## BEGIN DATA FOR PROCESSING

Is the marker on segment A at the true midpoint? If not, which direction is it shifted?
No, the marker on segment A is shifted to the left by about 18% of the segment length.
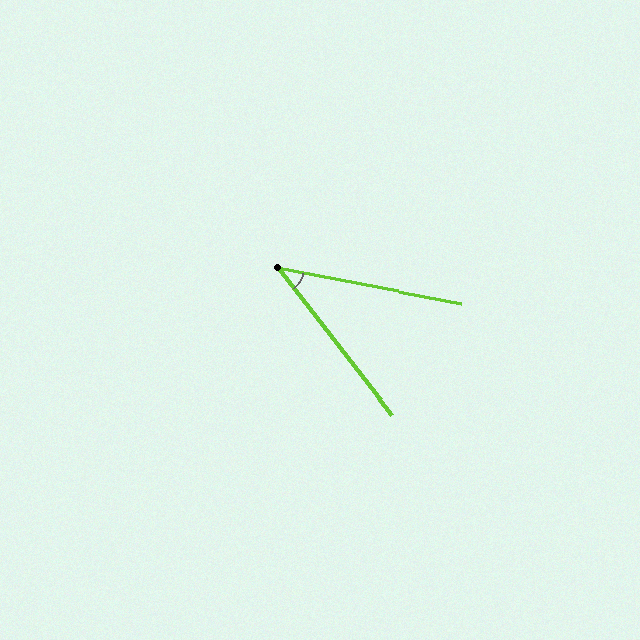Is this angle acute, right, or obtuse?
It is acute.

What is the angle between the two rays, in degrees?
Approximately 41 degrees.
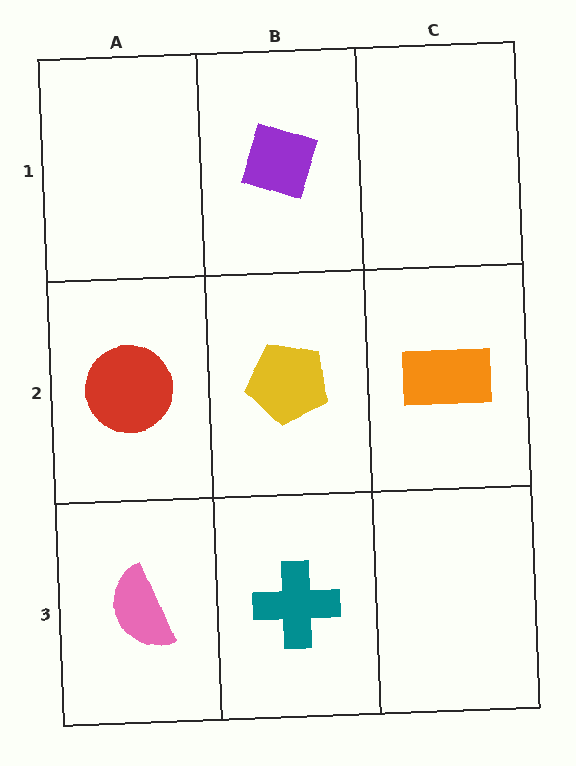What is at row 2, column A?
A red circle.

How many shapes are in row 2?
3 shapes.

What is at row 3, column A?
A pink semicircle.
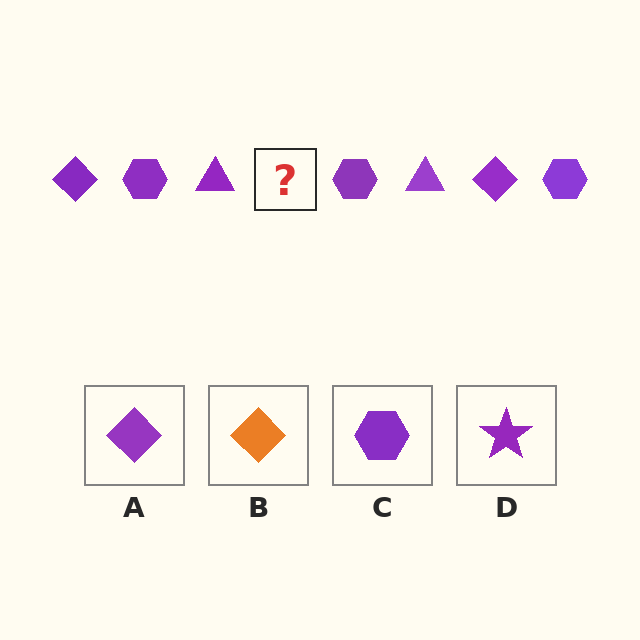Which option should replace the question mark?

## END DATA FOR PROCESSING

* [WORK TO BE COMPLETED]
Your task is to set down exactly the lines that run from the line holding "What is the" through the close of the entries, including both ends. Pictures stay out.

* [WRITTEN REPLY]
What is the angle between the two rays, in degrees?
Approximately 41 degrees.
What is at row 2, column A?
A red circle.

How many shapes are in row 2?
3 shapes.

What is at row 3, column A?
A pink semicircle.
Which option should replace the question mark?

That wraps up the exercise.